→ Exercise description: Every record here must be set down once more, precisely as it reads.

→ Source data:
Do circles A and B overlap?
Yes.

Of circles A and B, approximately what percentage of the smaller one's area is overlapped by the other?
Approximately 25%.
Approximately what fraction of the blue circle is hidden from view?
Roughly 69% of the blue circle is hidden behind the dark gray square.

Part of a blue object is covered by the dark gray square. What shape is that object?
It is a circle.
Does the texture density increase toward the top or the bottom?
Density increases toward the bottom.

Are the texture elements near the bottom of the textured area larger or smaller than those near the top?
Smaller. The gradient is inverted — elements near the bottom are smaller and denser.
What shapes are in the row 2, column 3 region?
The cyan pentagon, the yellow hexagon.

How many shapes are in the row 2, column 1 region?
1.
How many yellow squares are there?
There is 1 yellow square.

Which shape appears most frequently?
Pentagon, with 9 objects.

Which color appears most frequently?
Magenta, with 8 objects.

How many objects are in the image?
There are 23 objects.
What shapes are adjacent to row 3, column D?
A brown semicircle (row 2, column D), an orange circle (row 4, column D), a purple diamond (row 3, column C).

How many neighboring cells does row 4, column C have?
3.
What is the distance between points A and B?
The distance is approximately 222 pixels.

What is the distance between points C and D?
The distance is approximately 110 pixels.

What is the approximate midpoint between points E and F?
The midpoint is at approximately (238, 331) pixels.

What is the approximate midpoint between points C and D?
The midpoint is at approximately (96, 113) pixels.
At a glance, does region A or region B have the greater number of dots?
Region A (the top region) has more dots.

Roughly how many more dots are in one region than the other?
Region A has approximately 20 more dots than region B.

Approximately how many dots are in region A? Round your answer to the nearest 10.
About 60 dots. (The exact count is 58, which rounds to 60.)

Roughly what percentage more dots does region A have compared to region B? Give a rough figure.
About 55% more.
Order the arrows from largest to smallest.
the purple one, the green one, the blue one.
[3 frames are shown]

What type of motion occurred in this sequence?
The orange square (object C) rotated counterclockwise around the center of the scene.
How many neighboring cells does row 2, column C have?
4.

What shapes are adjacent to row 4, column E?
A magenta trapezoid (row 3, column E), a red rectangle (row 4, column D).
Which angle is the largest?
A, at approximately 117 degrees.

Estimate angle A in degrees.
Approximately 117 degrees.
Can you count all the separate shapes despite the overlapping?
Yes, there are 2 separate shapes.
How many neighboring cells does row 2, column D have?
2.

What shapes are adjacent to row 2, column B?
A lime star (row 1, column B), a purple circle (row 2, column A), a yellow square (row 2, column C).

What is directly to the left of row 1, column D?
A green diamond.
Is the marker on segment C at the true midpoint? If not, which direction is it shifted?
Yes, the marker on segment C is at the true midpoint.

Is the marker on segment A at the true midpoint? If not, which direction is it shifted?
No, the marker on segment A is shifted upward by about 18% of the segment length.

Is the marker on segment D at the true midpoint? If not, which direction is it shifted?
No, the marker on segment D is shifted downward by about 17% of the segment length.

→ Answer box:
Do circles A and B overlap?
Yes.

Of circles A and B, approximately what percentage of the smaller one's area is overlapped by the other?
Approximately 25%.
Approximately what fraction of the blue circle is hidden from view?
Roughly 69% of the blue circle is hidden behind the dark gray square.

Part of a blue object is covered by the dark gray square. What shape is that object?
It is a circle.
Does the texture density increase toward the top or the bottom?
Density increases toward the bottom.

Are the texture elements near the bottom of the textured area larger or smaller than those near the top?
Smaller. The gradient is inverted — elements near the bottom are smaller and denser.
What shapes are in the row 2, column 3 region?
The cyan pentagon, the yellow hexagon.

How many shapes are in the row 2, column 1 region?
1.
How many yellow squares are there?
There is 1 yellow square.

Which shape appears most frequently?
Pentagon, with 9 objects.

Which color appears most frequently?
Magenta, with 8 objects.

How many objects are in the image?
There are 23 objects.
What shapes are adjacent to row 3, column D?
A brown semicircle (row 2, column D), an orange circle (row 4, column D), a purple diamond (row 3, column C).

How many neighboring cells does row 4, column C have?
3.
What is the distance between points A and B?
The distance is approximately 222 pixels.

What is the distance between points C and D?
The distance is approximately 110 pixels.

What is the approximate midpoint between points E and F?
The midpoint is at approximately (238, 331) pixels.

What is the approximate midpoint between points C and D?
The midpoint is at approximately (96, 113) pixels.
At a glance, does region A or region B have the greater number of dots?
Region A (the top region) has more dots.

Roughly how many more dots are in one region than the other?
Region A has approximately 20 more dots than region B.

Approximately how many dots are in region A? Round your answer to the nearest 10.
About 60 dots. (The exact count is 58, which rounds to 60.)

Roughly what percentage more dots does region A have compared to region B? Give a rough figure.
About 55% more.
Order the arrows from largest to smallest.
the purple one, the green one, the blue one.
[3 frames are shown]

What type of motion occurred in this sequence?
The orange square (object C) rotated counterclockwise around the center of the scene.
How many neighboring cells does row 2, column C have?
4.

What shapes are adjacent to row 4, column E?
A magenta trapezoid (row 3, column E), a red rectangle (row 4, column D).
Which angle is the largest?
A, at approximately 117 degrees.

Estimate angle A in degrees.
Approximately 117 degrees.
Can you count all the separate shapes despite the overlapping?
Yes, there are 2 separate shapes.
How many neighboring cells does row 2, column D have?
2.

What shapes are adjacent to row 2, column B?
A lime star (row 1, column B), a purple circle (row 2, column A), a yellow square (row 2, column C).

What is directly to the left of row 1, column D?
A green diamond.
Is the marker on segment C at the true midpoint? If not, which direction is it shifted?
Yes, the marker on segment C is at the true midpoint.

Is the marker on segment A at the true midpoint? If not, which direction is it shifted?
No, the marker on segment A is shifted upward by about 18% of the segment length.

Is the marker on segment D at the true midpoint? If not, which direction is it shifted?
No, the marker on segment D is shifted downward by about 17% of the segment length.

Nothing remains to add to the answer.